— start —

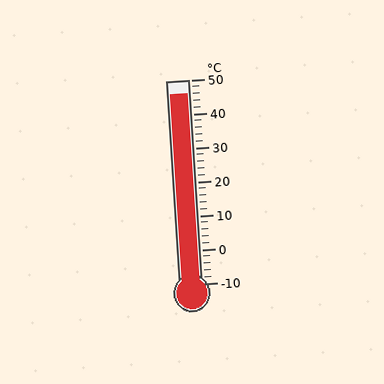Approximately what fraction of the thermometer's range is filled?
The thermometer is filled to approximately 95% of its range.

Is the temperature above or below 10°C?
The temperature is above 10°C.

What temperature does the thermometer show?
The thermometer shows approximately 46°C.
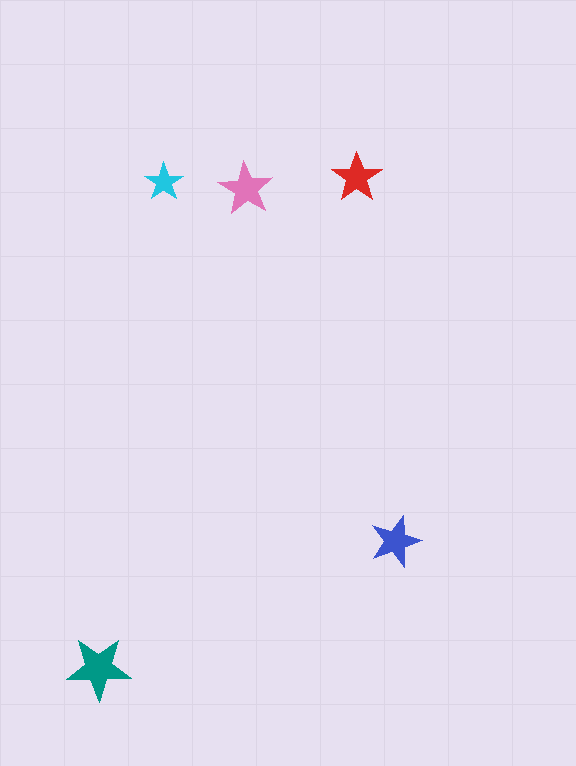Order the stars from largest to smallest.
the teal one, the pink one, the blue one, the red one, the cyan one.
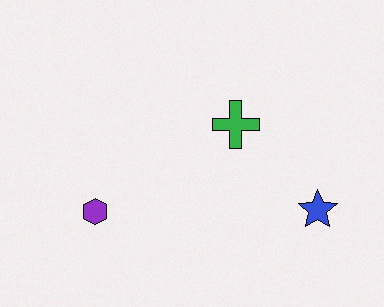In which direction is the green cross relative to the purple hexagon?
The green cross is to the right of the purple hexagon.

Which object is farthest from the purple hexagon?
The blue star is farthest from the purple hexagon.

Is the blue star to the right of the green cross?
Yes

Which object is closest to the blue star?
The green cross is closest to the blue star.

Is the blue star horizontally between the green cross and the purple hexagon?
No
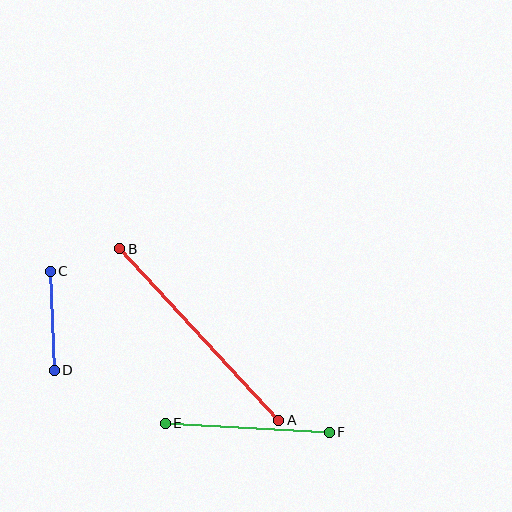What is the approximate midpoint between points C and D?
The midpoint is at approximately (52, 321) pixels.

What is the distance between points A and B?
The distance is approximately 234 pixels.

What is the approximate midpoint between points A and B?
The midpoint is at approximately (199, 334) pixels.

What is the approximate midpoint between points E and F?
The midpoint is at approximately (247, 428) pixels.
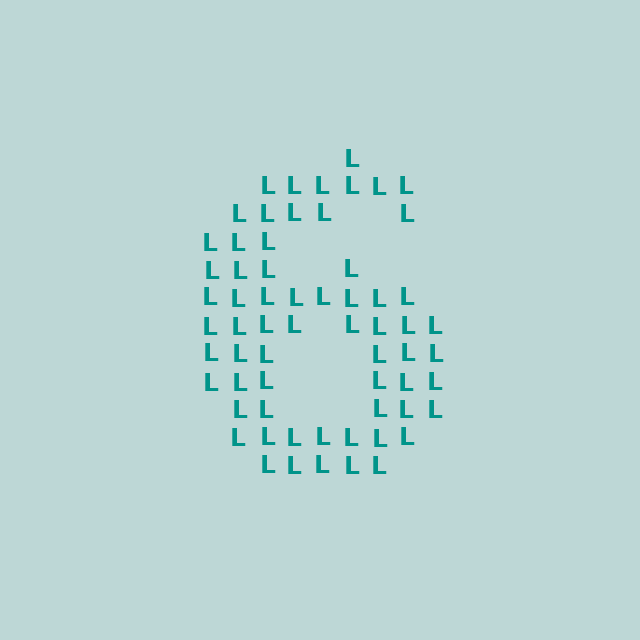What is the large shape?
The large shape is the digit 6.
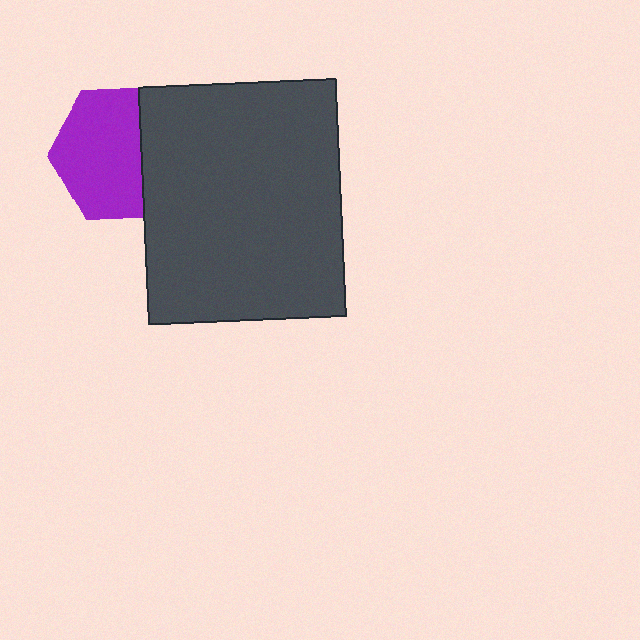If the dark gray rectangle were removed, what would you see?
You would see the complete purple hexagon.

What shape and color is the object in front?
The object in front is a dark gray rectangle.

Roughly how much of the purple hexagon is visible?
Most of it is visible (roughly 66%).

— end —

Pictures do not go in the copy. Write out exactly the lines from the line containing "What is the large shape?" through the last line of the listing.

What is the large shape?
The large shape is the digit 6.
If the dark gray rectangle were removed, what would you see?
You would see the complete purple hexagon.

What shape and color is the object in front?
The object in front is a dark gray rectangle.

Roughly how much of the purple hexagon is visible?
Most of it is visible (roughly 66%).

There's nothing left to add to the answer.